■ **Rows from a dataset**
[START]
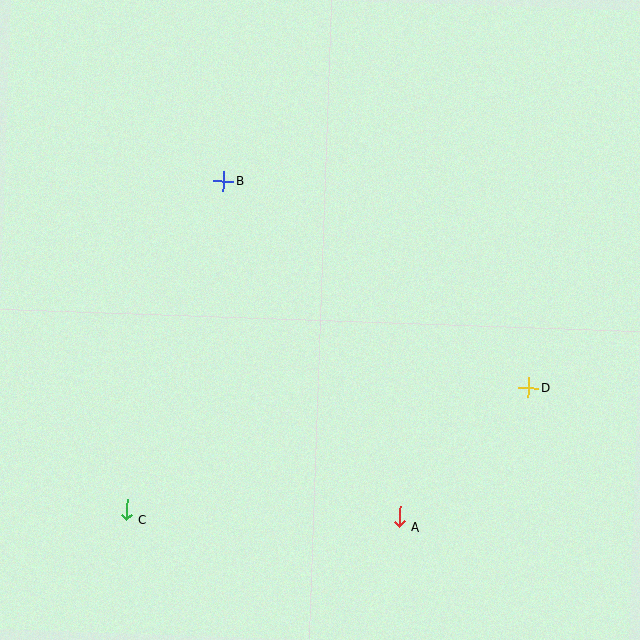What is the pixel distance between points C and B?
The distance between C and B is 353 pixels.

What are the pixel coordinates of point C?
Point C is at (126, 520).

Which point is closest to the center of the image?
Point B at (224, 181) is closest to the center.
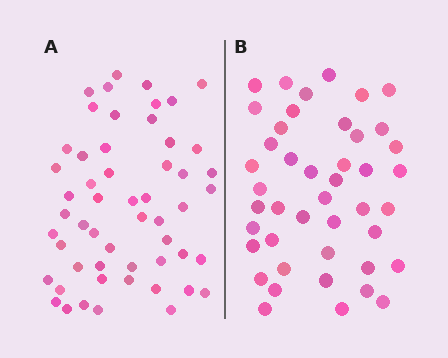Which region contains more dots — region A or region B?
Region A (the left region) has more dots.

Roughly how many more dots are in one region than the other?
Region A has roughly 10 or so more dots than region B.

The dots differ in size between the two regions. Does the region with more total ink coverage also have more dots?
No. Region B has more total ink coverage because its dots are larger, but region A actually contains more individual dots. Total area can be misleading — the number of items is what matters here.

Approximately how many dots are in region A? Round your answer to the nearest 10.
About 50 dots. (The exact count is 54, which rounds to 50.)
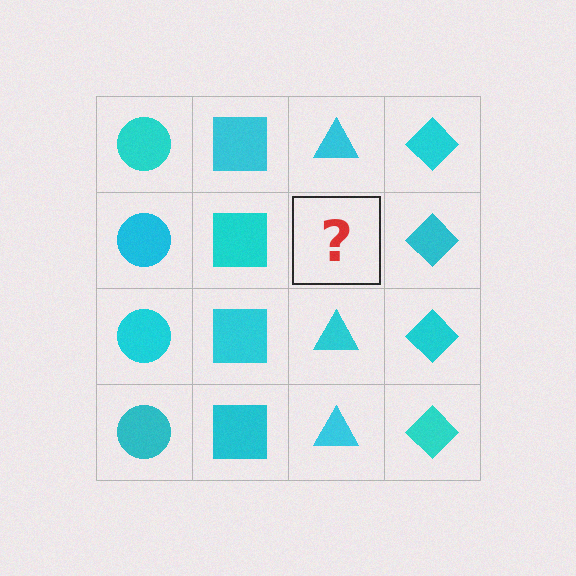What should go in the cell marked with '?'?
The missing cell should contain a cyan triangle.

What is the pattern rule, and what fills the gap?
The rule is that each column has a consistent shape. The gap should be filled with a cyan triangle.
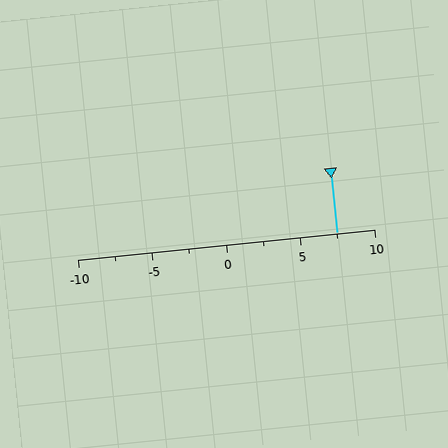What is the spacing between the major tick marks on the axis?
The major ticks are spaced 5 apart.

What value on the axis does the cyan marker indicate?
The marker indicates approximately 7.5.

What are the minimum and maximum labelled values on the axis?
The axis runs from -10 to 10.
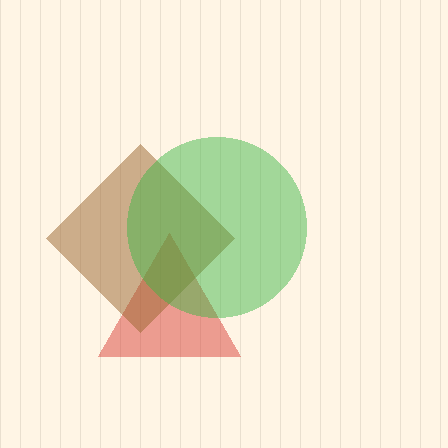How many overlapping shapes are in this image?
There are 3 overlapping shapes in the image.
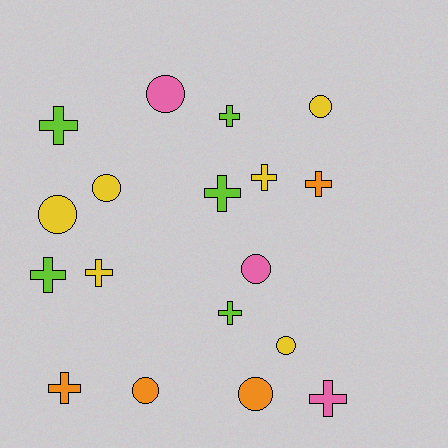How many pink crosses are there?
There is 1 pink cross.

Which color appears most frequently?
Yellow, with 6 objects.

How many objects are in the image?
There are 18 objects.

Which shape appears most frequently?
Cross, with 10 objects.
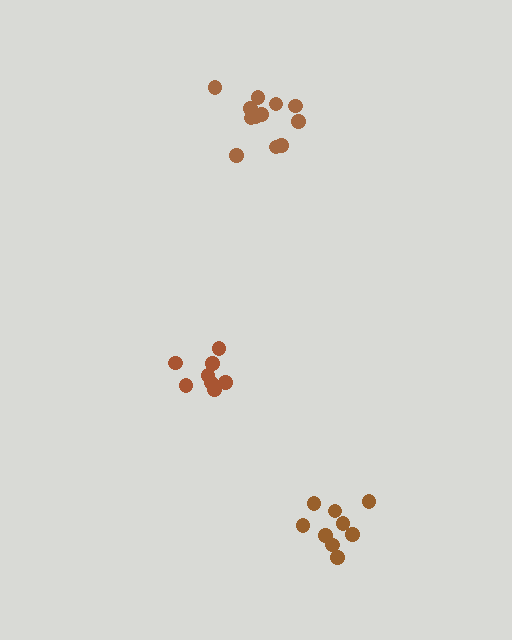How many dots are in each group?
Group 1: 8 dots, Group 2: 12 dots, Group 3: 9 dots (29 total).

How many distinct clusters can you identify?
There are 3 distinct clusters.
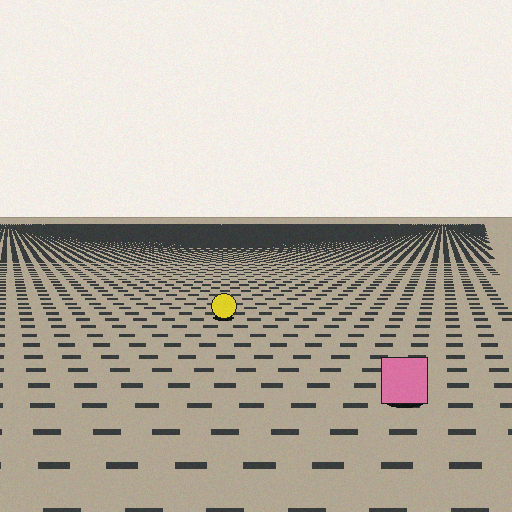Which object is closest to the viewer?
The pink square is closest. The texture marks near it are larger and more spread out.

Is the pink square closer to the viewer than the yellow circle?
Yes. The pink square is closer — you can tell from the texture gradient: the ground texture is coarser near it.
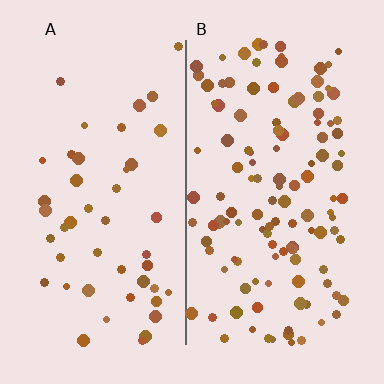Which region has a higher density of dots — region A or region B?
B (the right).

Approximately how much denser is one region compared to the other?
Approximately 2.7× — region B over region A.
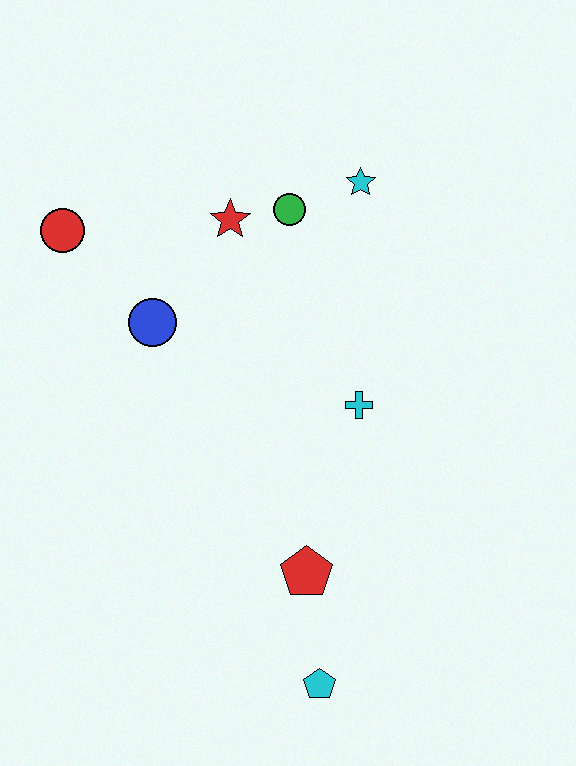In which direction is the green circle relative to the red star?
The green circle is to the right of the red star.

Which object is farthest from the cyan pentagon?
The red circle is farthest from the cyan pentagon.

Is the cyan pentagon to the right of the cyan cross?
No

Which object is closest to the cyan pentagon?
The red pentagon is closest to the cyan pentagon.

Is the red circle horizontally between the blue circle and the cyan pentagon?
No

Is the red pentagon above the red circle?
No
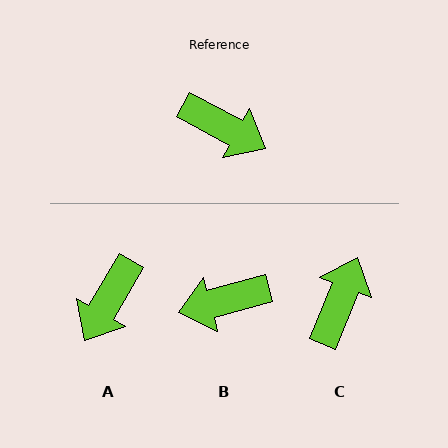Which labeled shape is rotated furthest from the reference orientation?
B, about 136 degrees away.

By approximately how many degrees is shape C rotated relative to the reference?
Approximately 97 degrees counter-clockwise.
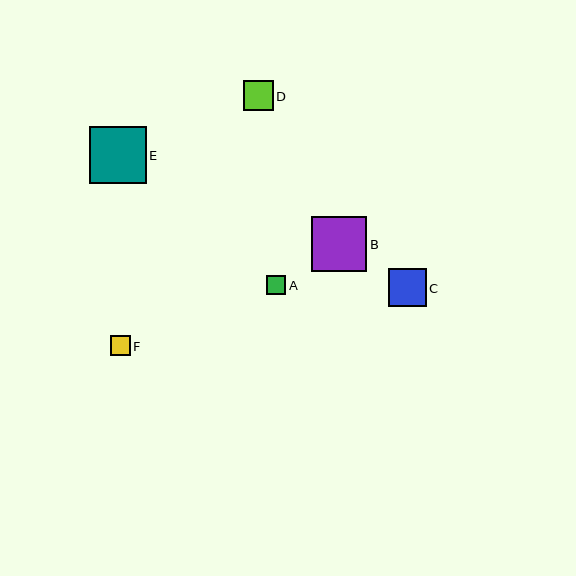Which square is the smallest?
Square A is the smallest with a size of approximately 19 pixels.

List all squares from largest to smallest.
From largest to smallest: E, B, C, D, F, A.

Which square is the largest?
Square E is the largest with a size of approximately 57 pixels.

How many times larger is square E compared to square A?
Square E is approximately 2.9 times the size of square A.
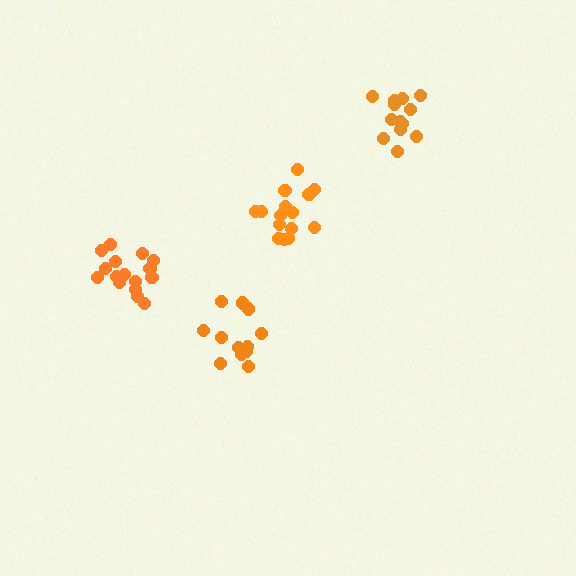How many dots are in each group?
Group 1: 17 dots, Group 2: 13 dots, Group 3: 16 dots, Group 4: 12 dots (58 total).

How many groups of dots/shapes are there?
There are 4 groups.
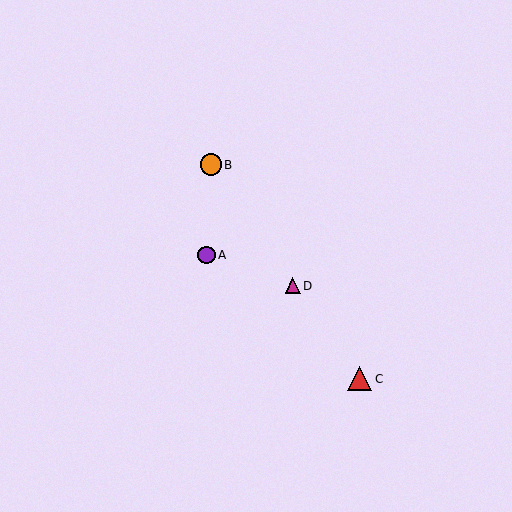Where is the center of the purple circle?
The center of the purple circle is at (206, 255).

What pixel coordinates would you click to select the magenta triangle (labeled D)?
Click at (293, 286) to select the magenta triangle D.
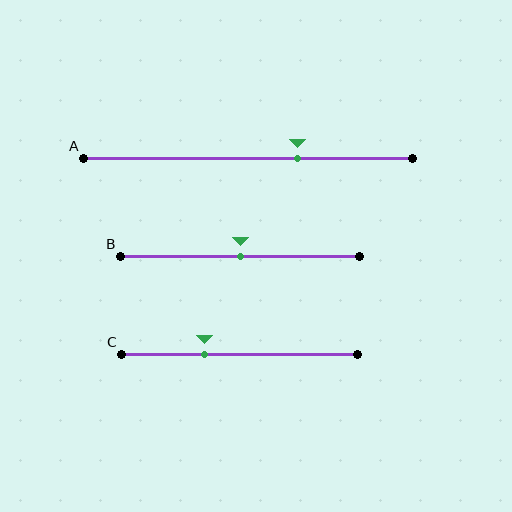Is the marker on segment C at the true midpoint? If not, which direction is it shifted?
No, the marker on segment C is shifted to the left by about 15% of the segment length.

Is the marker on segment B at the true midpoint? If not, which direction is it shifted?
Yes, the marker on segment B is at the true midpoint.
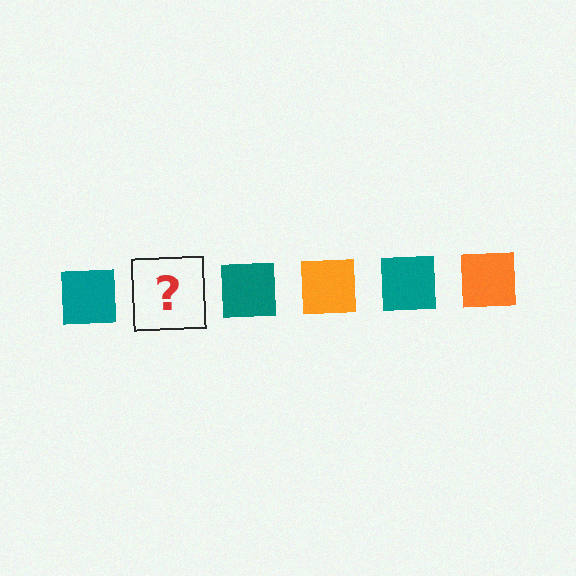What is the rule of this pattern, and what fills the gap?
The rule is that the pattern cycles through teal, orange squares. The gap should be filled with an orange square.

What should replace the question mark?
The question mark should be replaced with an orange square.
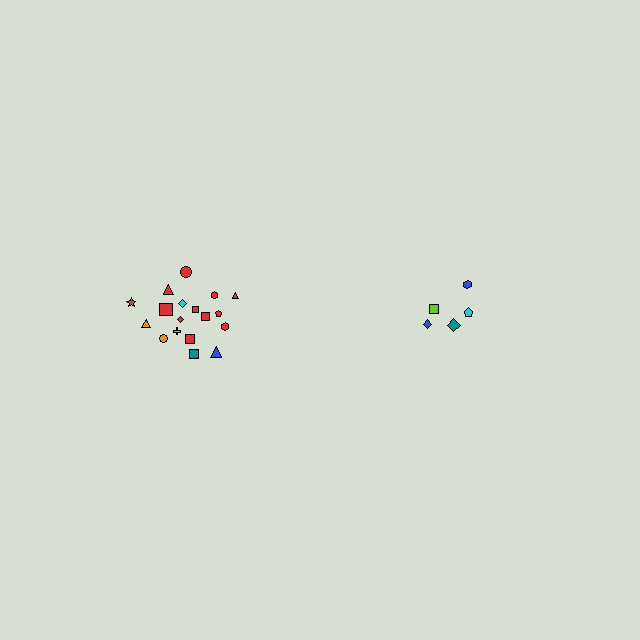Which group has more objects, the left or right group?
The left group.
[END]
■ **Requirement**
Transcribe the full listing above exactly, with the images removed.

■ **The reply**
What is the pixel distance between points C and B?
The distance between C and B is 353 pixels.

What are the pixel coordinates of point C?
Point C is at (126, 520).

Which point is closest to the center of the image?
Point B at (224, 181) is closest to the center.
Which region contains more dots — region A or region B?
Region A (the left region) has more dots.

Roughly how many more dots are in one region than the other?
Region A has roughly 10 or so more dots than region B.

The dots differ in size between the two regions. Does the region with more total ink coverage also have more dots?
No. Region B has more total ink coverage because its dots are larger, but region A actually contains more individual dots. Total area can be misleading — the number of items is what matters here.

Approximately how many dots are in region A? Round your answer to the nearest 10.
About 50 dots. (The exact count is 54, which rounds to 50.)
What should go in the cell marked with '?'?
The missing cell should contain a cyan triangle.

What is the pattern rule, and what fills the gap?
The rule is that each column has a consistent shape. The gap should be filled with a cyan triangle.
What is the spacing between the major tick marks on the axis?
The major ticks are spaced 5 apart.

What value on the axis does the cyan marker indicate?
The marker indicates approximately 7.5.

What are the minimum and maximum labelled values on the axis?
The axis runs from -10 to 10.
How many overlapping shapes are in this image?
There are 3 overlapping shapes in the image.
How many pink crosses are there?
There is 1 pink cross.

Which color appears most frequently?
Yellow, with 6 objects.

How many objects are in the image?
There are 18 objects.

Which shape appears most frequently?
Cross, with 10 objects.
How many dots are in each group?
Group 1: 8 dots, Group 2: 12 dots, Group 3: 9 dots (29 total).

How many distinct clusters can you identify?
There are 3 distinct clusters.
Which object is closest to the viewer?
The pink square is closest. The texture marks near it are larger and more spread out.

Is the pink square closer to the viewer than the yellow circle?
Yes. The pink square is closer — you can tell from the texture gradient: the ground texture is coarser near it.
Which region has a higher density of dots — region A or region B?
B (the right).

Approximately how much denser is one region compared to the other?
Approximately 2.7× — region B over region A.
In which direction is the green circle relative to the red star?
The green circle is to the right of the red star.

Which object is farthest from the cyan pentagon?
The red circle is farthest from the cyan pentagon.

Is the cyan pentagon to the right of the cyan cross?
No

Which object is closest to the cyan pentagon?
The red pentagon is closest to the cyan pentagon.

Is the red circle horizontally between the blue circle and the cyan pentagon?
No

Is the red pentagon above the red circle?
No
Which labeled shape is rotated furthest from the reference orientation?
B, about 136 degrees away.

By approximately how many degrees is shape C rotated relative to the reference?
Approximately 97 degrees counter-clockwise.
Which square is the smallest?
Square A is the smallest with a size of approximately 19 pixels.

List all squares from largest to smallest.
From largest to smallest: E, B, C, D, F, A.

Which square is the largest?
Square E is the largest with a size of approximately 57 pixels.

How many times larger is square E compared to square A?
Square E is approximately 2.9 times the size of square A.
How many dots are in each group?
Group 1: 17 dots, Group 2: 13 dots, Group 3: 16 dots, Group 4: 12 dots (58 total).

How many groups of dots/shapes are there?
There are 4 groups.
Where is the center of the purple circle?
The center of the purple circle is at (206, 255).

What pixel coordinates would you click to select the magenta triangle (labeled D)?
Click at (293, 286) to select the magenta triangle D.
Is the marker on segment C at the true midpoint? If not, which direction is it shifted?
No, the marker on segment C is shifted to the left by about 15% of the segment length.

Is the marker on segment B at the true midpoint? If not, which direction is it shifted?
Yes, the marker on segment B is at the true midpoint.
What is the rule of this pattern, and what fills the gap?
The rule is that the pattern cycles through teal, orange squares. The gap should be filled with an orange square.

What should replace the question mark?
The question mark should be replaced with an orange square.
Which group has more objects, the left or right group?
The left group.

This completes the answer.